Recorded data
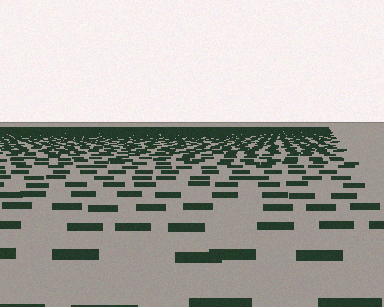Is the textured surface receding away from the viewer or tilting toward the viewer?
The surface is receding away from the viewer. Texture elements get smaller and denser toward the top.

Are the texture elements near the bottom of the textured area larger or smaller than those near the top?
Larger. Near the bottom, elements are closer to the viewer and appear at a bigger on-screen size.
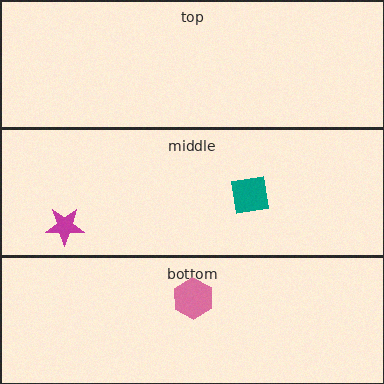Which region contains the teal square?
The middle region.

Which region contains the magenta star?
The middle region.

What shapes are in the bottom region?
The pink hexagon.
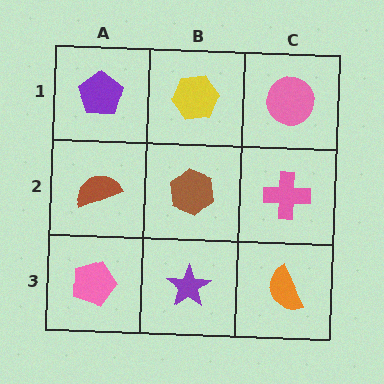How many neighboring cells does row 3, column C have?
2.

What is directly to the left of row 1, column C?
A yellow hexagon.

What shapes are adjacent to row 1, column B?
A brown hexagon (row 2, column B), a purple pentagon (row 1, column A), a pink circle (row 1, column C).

* **Problem details**
Without the images, print all of the lines above exactly.

* **Answer space**
Is the textured surface receding away from the viewer or tilting toward the viewer?
The surface is receding away from the viewer. Texture elements get smaller and denser toward the top.

Are the texture elements near the bottom of the textured area larger or smaller than those near the top?
Larger. Near the bottom, elements are closer to the viewer and appear at a bigger on-screen size.
Which region contains the teal square?
The middle region.

Which region contains the magenta star?
The middle region.

What shapes are in the bottom region?
The pink hexagon.
How many neighboring cells does row 3, column C have?
2.

What is directly to the left of row 1, column C?
A yellow hexagon.

What shapes are adjacent to row 1, column B?
A brown hexagon (row 2, column B), a purple pentagon (row 1, column A), a pink circle (row 1, column C).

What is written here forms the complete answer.